■ WORK ORDER
Exact copies of all the lines below are wanted, without a single picture.

BEGIN DATA TO USE

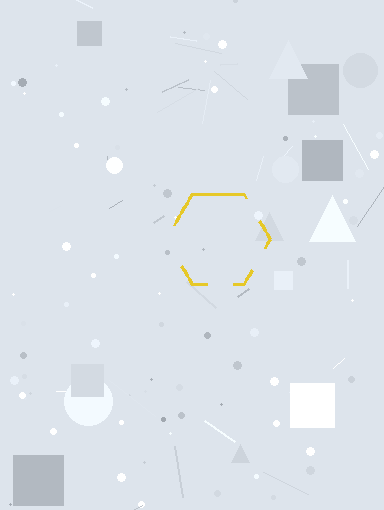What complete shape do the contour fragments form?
The contour fragments form a hexagon.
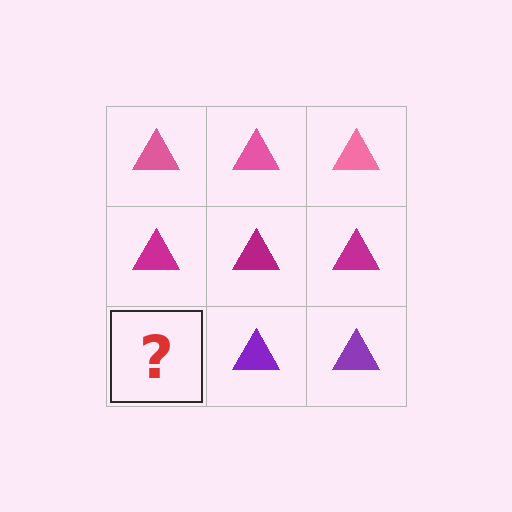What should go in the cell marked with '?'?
The missing cell should contain a purple triangle.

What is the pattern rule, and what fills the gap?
The rule is that each row has a consistent color. The gap should be filled with a purple triangle.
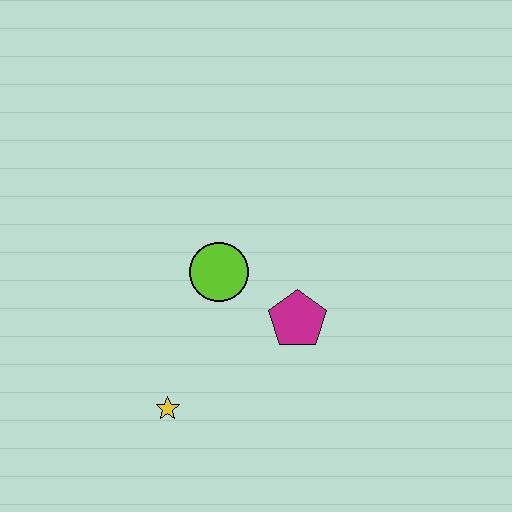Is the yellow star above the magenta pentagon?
No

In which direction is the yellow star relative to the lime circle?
The yellow star is below the lime circle.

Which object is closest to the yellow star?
The lime circle is closest to the yellow star.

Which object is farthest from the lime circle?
The yellow star is farthest from the lime circle.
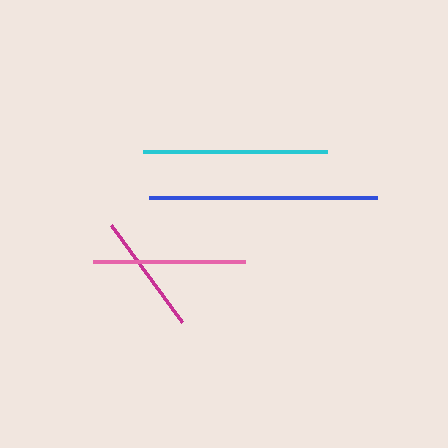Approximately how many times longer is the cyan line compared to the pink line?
The cyan line is approximately 1.2 times the length of the pink line.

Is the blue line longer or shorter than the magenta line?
The blue line is longer than the magenta line.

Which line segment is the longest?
The blue line is the longest at approximately 227 pixels.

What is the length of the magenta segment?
The magenta segment is approximately 121 pixels long.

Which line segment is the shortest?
The magenta line is the shortest at approximately 121 pixels.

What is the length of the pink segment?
The pink segment is approximately 152 pixels long.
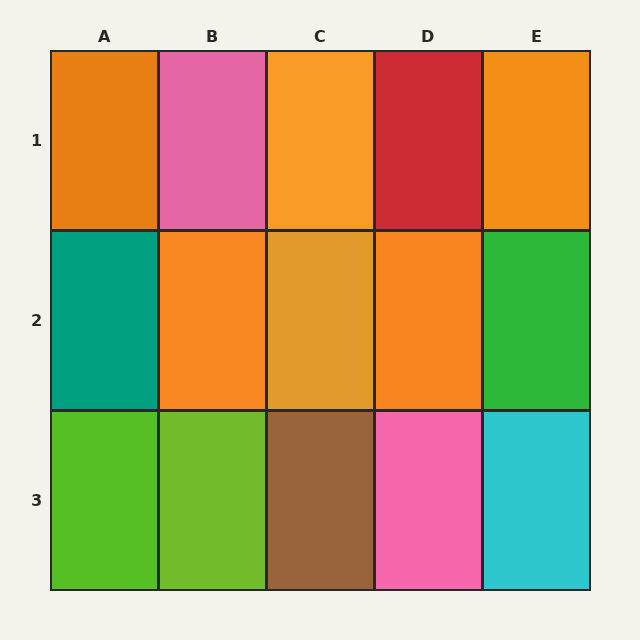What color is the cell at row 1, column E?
Orange.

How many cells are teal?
1 cell is teal.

END DATA TO USE

■ EXPECTED ANSWER
What complete shape do the contour fragments form?
The contour fragments form a hexagon.
What should go in the cell marked with '?'?
The missing cell should contain a purple triangle.

What is the pattern rule, and what fills the gap?
The rule is that each row has a consistent color. The gap should be filled with a purple triangle.
Is the yellow star above the magenta pentagon?
No

In which direction is the yellow star relative to the lime circle?
The yellow star is below the lime circle.

Which object is closest to the yellow star?
The lime circle is closest to the yellow star.

Which object is farthest from the lime circle?
The yellow star is farthest from the lime circle.
Approximately how many times longer is the cyan line compared to the pink line?
The cyan line is approximately 1.2 times the length of the pink line.

Is the blue line longer or shorter than the magenta line?
The blue line is longer than the magenta line.

Which line segment is the longest?
The blue line is the longest at approximately 227 pixels.

What is the length of the magenta segment?
The magenta segment is approximately 121 pixels long.

Which line segment is the shortest?
The magenta line is the shortest at approximately 121 pixels.

What is the length of the pink segment?
The pink segment is approximately 152 pixels long.
What color is the cell at row 1, column E?
Orange.

How many cells are teal?
1 cell is teal.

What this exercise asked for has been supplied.